** START OF Material **
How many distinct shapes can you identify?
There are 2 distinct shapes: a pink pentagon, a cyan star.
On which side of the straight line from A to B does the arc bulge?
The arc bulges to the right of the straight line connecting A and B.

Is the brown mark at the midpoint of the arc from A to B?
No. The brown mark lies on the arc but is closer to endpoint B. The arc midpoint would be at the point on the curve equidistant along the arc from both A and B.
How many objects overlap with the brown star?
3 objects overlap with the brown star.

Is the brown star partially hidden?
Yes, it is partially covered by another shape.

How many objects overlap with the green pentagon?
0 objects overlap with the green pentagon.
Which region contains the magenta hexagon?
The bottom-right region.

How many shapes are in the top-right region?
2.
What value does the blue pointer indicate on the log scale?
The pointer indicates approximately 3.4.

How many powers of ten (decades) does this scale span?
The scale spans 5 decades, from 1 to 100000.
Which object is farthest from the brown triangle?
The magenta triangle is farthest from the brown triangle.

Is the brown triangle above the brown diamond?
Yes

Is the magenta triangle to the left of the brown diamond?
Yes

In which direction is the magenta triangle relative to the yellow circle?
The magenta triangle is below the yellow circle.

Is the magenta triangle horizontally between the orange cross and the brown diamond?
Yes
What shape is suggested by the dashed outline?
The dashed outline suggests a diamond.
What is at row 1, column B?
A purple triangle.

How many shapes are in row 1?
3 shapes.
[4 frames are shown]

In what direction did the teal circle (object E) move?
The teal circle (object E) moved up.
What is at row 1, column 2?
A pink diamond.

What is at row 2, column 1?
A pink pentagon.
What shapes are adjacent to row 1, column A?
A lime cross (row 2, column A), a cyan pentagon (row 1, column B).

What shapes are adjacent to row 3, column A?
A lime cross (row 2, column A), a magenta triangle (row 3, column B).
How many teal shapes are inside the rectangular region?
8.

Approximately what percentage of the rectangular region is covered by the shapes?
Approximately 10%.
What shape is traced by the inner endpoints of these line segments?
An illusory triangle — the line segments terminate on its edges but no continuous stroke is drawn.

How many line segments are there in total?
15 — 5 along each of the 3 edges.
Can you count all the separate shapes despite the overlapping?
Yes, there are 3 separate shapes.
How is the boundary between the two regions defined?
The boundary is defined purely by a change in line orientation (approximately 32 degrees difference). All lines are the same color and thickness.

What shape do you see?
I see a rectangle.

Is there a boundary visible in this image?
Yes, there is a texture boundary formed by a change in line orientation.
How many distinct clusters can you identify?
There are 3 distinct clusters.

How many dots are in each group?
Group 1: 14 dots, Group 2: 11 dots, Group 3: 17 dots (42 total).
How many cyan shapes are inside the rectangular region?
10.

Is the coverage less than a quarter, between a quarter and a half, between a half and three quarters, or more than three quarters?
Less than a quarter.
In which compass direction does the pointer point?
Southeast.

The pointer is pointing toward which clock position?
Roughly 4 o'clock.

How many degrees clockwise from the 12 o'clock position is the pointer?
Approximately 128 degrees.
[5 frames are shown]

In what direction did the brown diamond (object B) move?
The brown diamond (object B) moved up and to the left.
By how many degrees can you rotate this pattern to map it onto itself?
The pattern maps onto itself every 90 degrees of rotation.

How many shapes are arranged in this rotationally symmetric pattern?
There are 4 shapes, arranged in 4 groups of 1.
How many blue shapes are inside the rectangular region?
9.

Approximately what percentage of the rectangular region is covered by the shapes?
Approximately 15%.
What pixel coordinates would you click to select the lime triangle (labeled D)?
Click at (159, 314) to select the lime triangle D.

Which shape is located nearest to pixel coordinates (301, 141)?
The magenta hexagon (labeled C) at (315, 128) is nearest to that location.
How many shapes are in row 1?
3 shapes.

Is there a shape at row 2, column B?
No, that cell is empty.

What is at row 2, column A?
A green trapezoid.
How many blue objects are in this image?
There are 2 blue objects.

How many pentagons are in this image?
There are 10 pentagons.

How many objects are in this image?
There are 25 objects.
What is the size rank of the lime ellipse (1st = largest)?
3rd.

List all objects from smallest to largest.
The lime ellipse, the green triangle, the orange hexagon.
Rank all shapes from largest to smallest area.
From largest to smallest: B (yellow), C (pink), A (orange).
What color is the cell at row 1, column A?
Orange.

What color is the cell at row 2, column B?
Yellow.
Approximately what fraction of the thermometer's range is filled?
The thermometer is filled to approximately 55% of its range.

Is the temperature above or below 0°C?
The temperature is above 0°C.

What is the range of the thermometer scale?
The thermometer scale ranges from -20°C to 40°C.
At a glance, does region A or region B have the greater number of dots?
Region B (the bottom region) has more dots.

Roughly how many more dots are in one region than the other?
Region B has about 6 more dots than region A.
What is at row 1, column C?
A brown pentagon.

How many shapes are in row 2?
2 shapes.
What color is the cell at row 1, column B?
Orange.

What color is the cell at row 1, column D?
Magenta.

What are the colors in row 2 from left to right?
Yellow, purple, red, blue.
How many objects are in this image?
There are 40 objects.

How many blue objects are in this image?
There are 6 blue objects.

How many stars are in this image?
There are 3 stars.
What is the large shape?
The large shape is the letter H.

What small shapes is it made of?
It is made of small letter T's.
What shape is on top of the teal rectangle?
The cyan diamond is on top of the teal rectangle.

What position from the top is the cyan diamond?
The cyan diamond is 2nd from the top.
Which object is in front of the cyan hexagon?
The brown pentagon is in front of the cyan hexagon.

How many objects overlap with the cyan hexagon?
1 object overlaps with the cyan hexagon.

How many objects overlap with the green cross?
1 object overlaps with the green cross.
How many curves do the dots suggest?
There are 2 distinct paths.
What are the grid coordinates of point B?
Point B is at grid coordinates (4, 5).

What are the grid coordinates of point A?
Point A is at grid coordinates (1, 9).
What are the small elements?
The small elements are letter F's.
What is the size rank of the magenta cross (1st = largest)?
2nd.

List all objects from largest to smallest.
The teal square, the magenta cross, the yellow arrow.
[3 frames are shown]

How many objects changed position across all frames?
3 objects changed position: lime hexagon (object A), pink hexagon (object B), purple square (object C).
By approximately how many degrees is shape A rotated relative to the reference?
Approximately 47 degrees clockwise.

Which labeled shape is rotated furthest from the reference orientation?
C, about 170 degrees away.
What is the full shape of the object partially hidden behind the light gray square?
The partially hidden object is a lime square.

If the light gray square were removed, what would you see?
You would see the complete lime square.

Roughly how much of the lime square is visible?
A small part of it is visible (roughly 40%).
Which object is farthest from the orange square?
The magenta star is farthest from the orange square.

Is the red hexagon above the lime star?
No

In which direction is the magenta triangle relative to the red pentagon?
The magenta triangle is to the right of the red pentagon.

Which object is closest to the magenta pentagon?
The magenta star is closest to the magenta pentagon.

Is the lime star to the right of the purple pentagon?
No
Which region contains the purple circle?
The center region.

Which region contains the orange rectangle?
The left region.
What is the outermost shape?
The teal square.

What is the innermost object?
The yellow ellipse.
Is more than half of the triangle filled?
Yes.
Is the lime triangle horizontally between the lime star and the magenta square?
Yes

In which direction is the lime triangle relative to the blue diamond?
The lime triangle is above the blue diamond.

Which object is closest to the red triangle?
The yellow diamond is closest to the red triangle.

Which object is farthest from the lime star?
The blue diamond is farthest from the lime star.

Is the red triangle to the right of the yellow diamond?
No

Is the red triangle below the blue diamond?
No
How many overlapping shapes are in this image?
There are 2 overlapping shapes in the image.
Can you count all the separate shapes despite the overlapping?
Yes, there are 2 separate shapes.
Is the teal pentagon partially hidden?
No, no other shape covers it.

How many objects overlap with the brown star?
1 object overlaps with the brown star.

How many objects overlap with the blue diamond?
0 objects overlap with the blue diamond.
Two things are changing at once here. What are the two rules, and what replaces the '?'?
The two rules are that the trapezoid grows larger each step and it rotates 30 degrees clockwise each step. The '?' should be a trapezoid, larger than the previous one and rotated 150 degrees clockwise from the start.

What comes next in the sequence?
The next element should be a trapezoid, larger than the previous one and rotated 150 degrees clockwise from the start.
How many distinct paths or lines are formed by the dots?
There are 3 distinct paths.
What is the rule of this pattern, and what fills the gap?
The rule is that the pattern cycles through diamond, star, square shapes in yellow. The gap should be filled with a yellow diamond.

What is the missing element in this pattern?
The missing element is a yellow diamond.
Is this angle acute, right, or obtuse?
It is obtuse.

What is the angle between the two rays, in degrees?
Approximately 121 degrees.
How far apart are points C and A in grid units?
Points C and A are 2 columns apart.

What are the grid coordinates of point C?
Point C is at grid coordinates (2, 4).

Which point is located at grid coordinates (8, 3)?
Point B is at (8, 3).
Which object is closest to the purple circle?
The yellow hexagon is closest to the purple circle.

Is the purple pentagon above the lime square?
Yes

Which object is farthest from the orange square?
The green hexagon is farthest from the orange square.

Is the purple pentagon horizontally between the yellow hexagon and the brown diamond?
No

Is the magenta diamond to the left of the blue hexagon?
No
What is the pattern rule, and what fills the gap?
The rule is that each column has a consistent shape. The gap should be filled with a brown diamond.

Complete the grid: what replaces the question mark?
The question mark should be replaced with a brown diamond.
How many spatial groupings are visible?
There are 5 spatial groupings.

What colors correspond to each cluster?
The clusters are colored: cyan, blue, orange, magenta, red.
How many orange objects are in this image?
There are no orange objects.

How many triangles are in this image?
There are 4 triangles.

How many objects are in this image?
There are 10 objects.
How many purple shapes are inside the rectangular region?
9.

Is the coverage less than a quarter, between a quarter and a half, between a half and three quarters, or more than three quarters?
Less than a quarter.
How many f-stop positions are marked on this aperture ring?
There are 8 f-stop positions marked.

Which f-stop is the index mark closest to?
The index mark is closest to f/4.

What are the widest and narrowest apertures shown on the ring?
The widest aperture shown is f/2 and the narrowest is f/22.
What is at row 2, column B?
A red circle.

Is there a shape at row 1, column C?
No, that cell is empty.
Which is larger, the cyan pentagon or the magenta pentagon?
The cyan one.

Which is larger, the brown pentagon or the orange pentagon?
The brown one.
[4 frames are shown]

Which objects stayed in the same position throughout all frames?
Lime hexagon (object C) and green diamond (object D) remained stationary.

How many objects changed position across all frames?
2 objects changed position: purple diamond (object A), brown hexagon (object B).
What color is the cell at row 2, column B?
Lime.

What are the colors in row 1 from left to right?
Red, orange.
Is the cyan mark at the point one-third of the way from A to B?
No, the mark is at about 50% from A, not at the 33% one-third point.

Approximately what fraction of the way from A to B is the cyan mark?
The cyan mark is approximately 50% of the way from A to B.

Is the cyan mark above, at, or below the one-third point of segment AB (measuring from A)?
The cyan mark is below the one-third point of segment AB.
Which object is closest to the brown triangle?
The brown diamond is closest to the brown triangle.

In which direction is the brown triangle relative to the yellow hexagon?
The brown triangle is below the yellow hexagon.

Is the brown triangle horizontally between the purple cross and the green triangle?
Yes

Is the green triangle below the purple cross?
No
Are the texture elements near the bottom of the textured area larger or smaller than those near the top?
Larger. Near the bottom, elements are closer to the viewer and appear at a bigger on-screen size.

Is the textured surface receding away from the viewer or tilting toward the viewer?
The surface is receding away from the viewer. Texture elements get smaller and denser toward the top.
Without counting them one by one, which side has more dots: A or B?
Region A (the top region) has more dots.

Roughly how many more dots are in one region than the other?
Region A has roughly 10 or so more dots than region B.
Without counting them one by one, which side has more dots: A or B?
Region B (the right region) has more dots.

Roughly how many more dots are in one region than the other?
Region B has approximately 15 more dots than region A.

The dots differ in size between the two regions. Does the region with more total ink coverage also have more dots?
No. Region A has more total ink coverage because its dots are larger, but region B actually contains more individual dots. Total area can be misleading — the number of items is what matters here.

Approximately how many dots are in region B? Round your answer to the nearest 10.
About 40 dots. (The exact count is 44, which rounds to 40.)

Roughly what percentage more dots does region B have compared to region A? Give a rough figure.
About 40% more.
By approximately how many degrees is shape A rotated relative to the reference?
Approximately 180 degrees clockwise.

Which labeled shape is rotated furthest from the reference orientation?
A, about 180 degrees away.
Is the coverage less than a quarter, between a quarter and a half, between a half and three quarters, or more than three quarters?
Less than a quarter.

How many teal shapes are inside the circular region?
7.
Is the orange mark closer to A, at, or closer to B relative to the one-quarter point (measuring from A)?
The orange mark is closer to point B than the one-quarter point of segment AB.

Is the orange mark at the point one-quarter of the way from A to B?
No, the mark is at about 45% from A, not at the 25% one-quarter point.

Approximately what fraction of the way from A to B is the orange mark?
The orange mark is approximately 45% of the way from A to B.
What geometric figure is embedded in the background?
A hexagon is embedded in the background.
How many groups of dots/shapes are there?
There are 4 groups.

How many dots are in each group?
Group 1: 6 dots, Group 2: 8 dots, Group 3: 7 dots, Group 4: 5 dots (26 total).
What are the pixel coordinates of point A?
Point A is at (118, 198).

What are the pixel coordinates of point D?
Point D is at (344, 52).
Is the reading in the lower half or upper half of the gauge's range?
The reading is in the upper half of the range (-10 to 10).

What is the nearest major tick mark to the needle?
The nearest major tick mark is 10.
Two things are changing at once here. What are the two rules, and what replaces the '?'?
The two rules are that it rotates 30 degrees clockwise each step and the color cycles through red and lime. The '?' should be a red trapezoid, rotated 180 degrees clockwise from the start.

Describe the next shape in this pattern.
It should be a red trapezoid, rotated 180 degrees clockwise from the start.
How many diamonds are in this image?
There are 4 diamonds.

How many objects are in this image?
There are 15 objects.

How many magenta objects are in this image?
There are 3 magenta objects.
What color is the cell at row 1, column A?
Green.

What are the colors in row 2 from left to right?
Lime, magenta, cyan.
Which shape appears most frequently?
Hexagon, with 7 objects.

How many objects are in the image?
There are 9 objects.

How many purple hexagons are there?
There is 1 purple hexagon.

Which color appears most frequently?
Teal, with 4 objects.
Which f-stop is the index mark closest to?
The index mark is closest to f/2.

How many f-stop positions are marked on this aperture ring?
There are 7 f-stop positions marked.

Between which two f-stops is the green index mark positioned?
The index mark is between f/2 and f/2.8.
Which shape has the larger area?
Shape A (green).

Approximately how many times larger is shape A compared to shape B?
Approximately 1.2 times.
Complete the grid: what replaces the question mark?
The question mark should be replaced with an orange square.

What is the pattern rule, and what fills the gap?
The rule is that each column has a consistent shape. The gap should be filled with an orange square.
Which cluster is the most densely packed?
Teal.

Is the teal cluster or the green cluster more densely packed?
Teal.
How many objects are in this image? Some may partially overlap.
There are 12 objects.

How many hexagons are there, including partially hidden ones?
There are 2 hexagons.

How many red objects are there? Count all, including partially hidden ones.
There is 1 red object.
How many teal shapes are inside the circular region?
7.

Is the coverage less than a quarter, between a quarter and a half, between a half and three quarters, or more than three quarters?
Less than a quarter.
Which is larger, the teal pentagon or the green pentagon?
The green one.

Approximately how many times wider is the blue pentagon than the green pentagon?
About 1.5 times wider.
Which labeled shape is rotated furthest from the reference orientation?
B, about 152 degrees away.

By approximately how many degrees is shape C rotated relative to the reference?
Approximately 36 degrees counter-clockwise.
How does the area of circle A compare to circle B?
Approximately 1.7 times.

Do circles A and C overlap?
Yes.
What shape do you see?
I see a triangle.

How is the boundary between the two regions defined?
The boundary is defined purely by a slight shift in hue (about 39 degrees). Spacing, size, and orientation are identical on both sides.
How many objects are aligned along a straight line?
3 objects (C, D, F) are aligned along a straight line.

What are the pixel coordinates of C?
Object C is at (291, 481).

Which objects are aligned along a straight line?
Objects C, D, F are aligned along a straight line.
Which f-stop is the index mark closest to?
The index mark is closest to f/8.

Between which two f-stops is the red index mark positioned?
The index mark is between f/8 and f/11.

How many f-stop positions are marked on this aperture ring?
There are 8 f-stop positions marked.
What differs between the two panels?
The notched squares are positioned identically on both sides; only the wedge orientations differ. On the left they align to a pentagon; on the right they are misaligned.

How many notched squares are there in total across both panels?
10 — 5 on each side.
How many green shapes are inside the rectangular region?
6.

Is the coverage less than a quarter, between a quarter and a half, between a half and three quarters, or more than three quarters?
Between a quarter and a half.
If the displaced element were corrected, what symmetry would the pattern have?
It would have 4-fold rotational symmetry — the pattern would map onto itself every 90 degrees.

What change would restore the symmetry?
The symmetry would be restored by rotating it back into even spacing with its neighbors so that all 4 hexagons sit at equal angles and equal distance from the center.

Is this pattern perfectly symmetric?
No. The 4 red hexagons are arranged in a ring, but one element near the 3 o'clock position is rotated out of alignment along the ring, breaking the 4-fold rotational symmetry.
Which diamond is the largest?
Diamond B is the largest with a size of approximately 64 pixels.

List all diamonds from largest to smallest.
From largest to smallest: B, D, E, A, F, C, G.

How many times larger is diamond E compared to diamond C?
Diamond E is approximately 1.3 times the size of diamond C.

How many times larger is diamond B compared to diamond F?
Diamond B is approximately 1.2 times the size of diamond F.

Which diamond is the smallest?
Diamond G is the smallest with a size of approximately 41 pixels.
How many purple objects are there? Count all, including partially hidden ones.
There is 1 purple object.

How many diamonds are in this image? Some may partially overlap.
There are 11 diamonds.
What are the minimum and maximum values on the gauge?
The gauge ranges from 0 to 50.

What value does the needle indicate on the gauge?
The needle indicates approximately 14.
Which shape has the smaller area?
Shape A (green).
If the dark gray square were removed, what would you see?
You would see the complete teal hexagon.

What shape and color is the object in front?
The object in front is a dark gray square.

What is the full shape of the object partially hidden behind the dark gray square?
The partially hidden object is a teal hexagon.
** END OF Material **
> **Stated problem**
Please retype, exactly as written, every line from the line containing "How many purple objects" through the last line of the records above, including both of those lines, and nothing else.

> **Written reply**
How many purple objects are there? Count all, including partially hidden ones.
There is 1 purple object.

How many diamonds are in this image? Some may partially overlap.
There are 11 diamonds.
What are the minimum and maximum values on the gauge?
The gauge ranges from 0 to 50.

What value does the needle indicate on the gauge?
The needle indicates approximately 14.
Which shape has the smaller area?
Shape A (green).
If the dark gray square were removed, what would you see?
You would see the complete teal hexagon.

What shape and color is the object in front?
The object in front is a dark gray square.

What is the full shape of the object partially hidden behind the dark gray square?
The partially hidden object is a teal hexagon.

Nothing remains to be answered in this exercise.